* _Listed records_
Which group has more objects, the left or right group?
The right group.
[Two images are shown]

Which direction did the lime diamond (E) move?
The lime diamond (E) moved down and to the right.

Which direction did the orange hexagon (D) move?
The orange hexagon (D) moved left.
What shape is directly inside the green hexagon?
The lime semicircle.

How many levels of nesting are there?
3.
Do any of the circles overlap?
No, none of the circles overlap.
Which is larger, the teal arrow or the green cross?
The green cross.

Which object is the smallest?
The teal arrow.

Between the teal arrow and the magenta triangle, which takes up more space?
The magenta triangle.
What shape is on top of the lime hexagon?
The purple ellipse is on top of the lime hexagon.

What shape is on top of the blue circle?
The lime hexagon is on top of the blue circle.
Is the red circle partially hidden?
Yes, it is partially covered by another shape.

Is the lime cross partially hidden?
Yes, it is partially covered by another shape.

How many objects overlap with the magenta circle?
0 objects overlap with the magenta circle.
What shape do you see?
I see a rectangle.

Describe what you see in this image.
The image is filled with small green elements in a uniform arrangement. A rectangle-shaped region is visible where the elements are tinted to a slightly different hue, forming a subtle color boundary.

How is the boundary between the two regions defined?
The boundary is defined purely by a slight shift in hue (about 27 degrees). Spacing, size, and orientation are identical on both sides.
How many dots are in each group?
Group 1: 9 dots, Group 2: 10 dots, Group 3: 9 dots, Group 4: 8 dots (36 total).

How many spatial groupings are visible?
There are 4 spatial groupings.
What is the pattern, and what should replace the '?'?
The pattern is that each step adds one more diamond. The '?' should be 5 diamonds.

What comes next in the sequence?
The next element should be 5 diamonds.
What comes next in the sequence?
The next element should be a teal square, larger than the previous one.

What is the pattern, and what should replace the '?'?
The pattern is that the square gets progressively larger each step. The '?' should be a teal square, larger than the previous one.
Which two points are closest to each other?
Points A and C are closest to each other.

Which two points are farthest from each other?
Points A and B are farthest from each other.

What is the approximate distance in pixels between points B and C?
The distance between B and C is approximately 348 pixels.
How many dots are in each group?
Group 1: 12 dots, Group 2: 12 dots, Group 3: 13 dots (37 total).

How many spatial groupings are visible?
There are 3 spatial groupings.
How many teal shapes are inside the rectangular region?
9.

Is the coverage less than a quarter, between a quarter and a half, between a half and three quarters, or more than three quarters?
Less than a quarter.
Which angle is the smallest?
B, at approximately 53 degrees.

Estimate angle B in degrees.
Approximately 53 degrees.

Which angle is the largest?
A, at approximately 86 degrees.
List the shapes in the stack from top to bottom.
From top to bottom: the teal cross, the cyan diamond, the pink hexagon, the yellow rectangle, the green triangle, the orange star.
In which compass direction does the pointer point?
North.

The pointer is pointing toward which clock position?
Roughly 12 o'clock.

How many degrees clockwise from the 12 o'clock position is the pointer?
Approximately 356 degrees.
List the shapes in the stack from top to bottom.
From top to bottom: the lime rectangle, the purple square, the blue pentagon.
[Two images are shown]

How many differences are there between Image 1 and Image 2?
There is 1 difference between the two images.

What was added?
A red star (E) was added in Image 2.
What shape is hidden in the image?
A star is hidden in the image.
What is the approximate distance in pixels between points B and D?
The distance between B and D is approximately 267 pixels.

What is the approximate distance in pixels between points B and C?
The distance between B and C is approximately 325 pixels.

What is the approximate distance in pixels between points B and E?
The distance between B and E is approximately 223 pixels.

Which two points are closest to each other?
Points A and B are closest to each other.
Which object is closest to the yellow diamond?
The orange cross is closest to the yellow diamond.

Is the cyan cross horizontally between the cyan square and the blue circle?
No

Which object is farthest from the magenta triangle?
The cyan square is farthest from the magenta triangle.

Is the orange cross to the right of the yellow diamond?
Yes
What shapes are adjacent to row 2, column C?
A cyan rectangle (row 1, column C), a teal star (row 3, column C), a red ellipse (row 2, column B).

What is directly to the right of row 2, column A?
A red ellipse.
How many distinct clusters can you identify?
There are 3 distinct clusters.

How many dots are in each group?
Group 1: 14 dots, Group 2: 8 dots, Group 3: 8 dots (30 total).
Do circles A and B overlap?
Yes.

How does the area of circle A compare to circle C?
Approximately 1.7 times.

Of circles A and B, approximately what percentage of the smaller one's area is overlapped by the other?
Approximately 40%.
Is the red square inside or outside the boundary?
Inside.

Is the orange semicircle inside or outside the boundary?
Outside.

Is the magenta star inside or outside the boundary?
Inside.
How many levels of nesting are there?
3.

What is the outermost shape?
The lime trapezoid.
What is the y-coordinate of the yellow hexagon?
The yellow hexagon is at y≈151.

* _Stated task_
Go back to the listing above and please repeat it exactly.

* _Correct result_
Which group has more objects, the left or right group?
The right group.
[Two images are shown]

Which direction did the lime diamond (E) move?
The lime diamond (E) moved down and to the right.

Which direction did the orange hexagon (D) move?
The orange hexagon (D) moved left.
What shape is directly inside the green hexagon?
The lime semicircle.

How many levels of nesting are there?
3.
Do any of the circles overlap?
No, none of the circles overlap.
Which is larger, the teal arrow or the green cross?
The green cross.

Which object is the smallest?
The teal arrow.

Between the teal arrow and the magenta triangle, which takes up more space?
The magenta triangle.
What shape is on top of the lime hexagon?
The purple ellipse is on top of the lime hexagon.

What shape is on top of the blue circle?
The lime hexagon is on top of the blue circle.
Is the red circle partially hidden?
Yes, it is partially covered by another shape.

Is the lime cross partially hidden?
Yes, it is partially covered by another shape.

How many objects overlap with the magenta circle?
0 objects overlap with the magenta circle.
What shape do you see?
I see a rectangle.

Describe what you see in this image.
The image is filled with small green elements in a uniform arrangement. A rectangle-shaped region is visible where the elements are tinted to a slightly different hue, forming a subtle color boundary.

How is the boundary between the two regions defined?
The boundary is defined purely by a slight shift in hue (about 27 degrees). Spacing, size, and orientation are identical on both sides.
How many dots are in each group?
Group 1: 9 dots, Group 2: 10 dots, Group 3: 9 dots, Group 4: 8 dots (36 total).

How many spatial groupings are visible?
There are 4 spatial groupings.
What is the pattern, and what should replace the '?'?
The pattern is that each step adds one more diamond. The '?' should be 5 diamonds.

What comes next in the sequence?
The next element should be 5 diamonds.
What comes next in the sequence?
The next element should be a teal square, larger than the previous one.

What is the pattern, and what should replace the '?'?
The pattern is that the square gets progressively larger each step. The '?' should be a teal square, larger than the previous one.
Which two points are closest to each other?
Points A and C are closest to each other.

Which two points are farthest from each other?
Points A and B are farthest from each other.

What is the approximate distance in pixels between points B and C?
The distance between B and C is approximately 348 pixels.
How many dots are in each group?
Group 1: 12 dots, Group 2: 12 dots, Group 3: 13 dots (37 total).

How many spatial groupings are visible?
There are 3 spatial groupings.
How many teal shapes are inside the rectangular region?
9.

Is the coverage less than a quarter, between a quarter and a half, between a half and three quarters, or more than three quarters?
Less than a quarter.
Which angle is the smallest?
B, at approximately 53 degrees.

Estimate angle B in degrees.
Approximately 53 degrees.

Which angle is the largest?
A, at approximately 86 degrees.
List the shapes in the stack from top to bottom.
From top to bottom: the teal cross, the cyan diamond, the pink hexagon, the yellow rectangle, the green triangle, the orange star.
In which compass direction does the pointer point?
North.

The pointer is pointing toward which clock position?
Roughly 12 o'clock.

How many degrees clockwise from the 12 o'clock position is the pointer?
Approximately 356 degrees.
List the shapes in the stack from top to bottom.
From top to bottom: the lime rectangle, the purple square, the blue pentagon.
[Two images are shown]

How many differences are there between Image 1 and Image 2?
There is 1 difference between the two images.

What was added?
A red star (E) was added in Image 2.
What shape is hidden in the image?
A star is hidden in the image.
What is the approximate distance in pixels between points B and D?
The distance between B and D is approximately 267 pixels.

What is the approximate distance in pixels between points B and C?
The distance between B and C is approximately 325 pixels.

What is the approximate distance in pixels between points B and E?
The distance between B and E is approximately 223 pixels.

Which two points are closest to each other?
Points A and B are closest to each other.
Which object is closest to the yellow diamond?
The orange cross is closest to the yellow diamond.

Is the cyan cross horizontally between the cyan square and the blue circle?
No

Which object is farthest from the magenta triangle?
The cyan square is farthest from the magenta triangle.

Is the orange cross to the right of the yellow diamond?
Yes
What shapes are adjacent to row 2, column C?
A cyan rectangle (row 1, column C), a teal star (row 3, column C), a red ellipse (row 2, column B).

What is directly to the right of row 2, column A?
A red ellipse.
How many distinct clusters can you identify?
There are 3 distinct clusters.

How many dots are in each group?
Group 1: 14 dots, Group 2: 8 dots, Group 3: 8 dots (30 total).
Do circles A and B overlap?
Yes.

How does the area of circle A compare to circle C?
Approximately 1.7 times.

Of circles A and B, approximately what percentage of the smaller one's area is overlapped by the other?
Approximately 40%.
Is the red square inside or outside the boundary?
Inside.

Is the orange semicircle inside or outside the boundary?
Outside.

Is the magenta star inside or outside the boundary?
Inside.
How many levels of nesting are there?
3.

What is the outermost shape?
The lime trapezoid.
What is the y-coordinate of the yellow hexagon?
The yellow hexagon is at y≈151.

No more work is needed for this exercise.